> [CHALLENGE]: Output the material beneath this task exactly, images excluded.
-- MATERIAL TO PROCESS start --
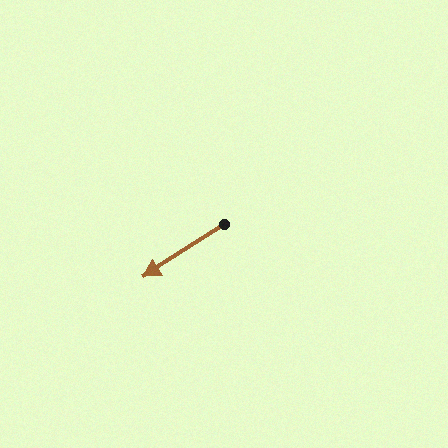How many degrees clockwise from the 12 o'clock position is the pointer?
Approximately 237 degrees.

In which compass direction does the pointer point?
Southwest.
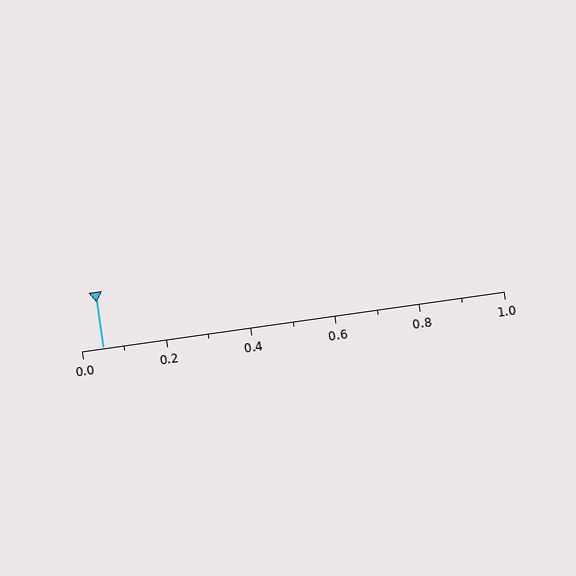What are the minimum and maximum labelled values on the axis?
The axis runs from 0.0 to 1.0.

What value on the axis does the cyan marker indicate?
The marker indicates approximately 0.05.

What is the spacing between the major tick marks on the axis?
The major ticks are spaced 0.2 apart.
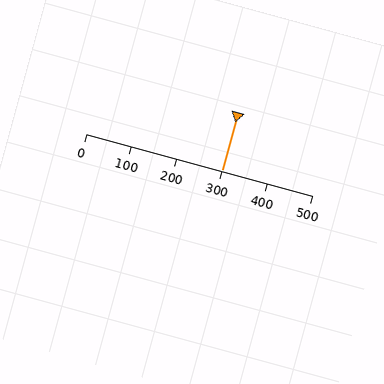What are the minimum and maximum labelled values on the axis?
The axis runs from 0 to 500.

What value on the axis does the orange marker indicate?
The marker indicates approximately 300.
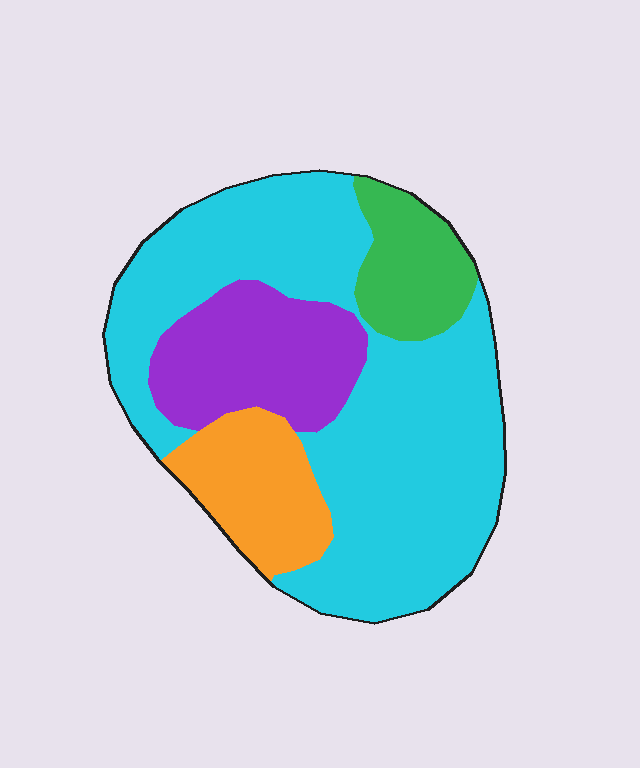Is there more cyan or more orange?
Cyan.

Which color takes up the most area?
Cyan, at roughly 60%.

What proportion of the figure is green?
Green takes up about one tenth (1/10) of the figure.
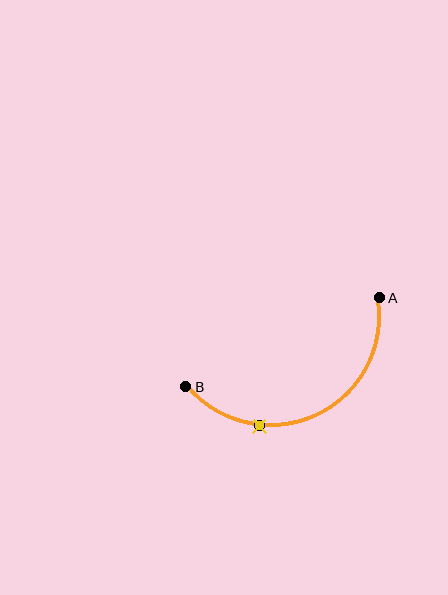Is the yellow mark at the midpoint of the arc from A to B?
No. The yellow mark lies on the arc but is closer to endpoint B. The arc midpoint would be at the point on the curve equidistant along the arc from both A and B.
-- MATERIAL TO PROCESS end --
> [FINISHED TASK]:
How many degrees clockwise from the 12 o'clock position is the pointer?
Approximately 237 degrees.

In which compass direction does the pointer point?
Southwest.
What are the minimum and maximum labelled values on the axis?
The axis runs from 0.0 to 1.0.

What value on the axis does the cyan marker indicate?
The marker indicates approximately 0.05.

What is the spacing between the major tick marks on the axis?
The major ticks are spaced 0.2 apart.
What are the minimum and maximum labelled values on the axis?
The axis runs from 0 to 500.

What value on the axis does the orange marker indicate?
The marker indicates approximately 300.
Is there more cyan or more orange?
Cyan.

Which color takes up the most area?
Cyan, at roughly 60%.

What proportion of the figure is green?
Green takes up about one tenth (1/10) of the figure.
Is the yellow mark at the midpoint of the arc from A to B?
No. The yellow mark lies on the arc but is closer to endpoint B. The arc midpoint would be at the point on the curve equidistant along the arc from both A and B.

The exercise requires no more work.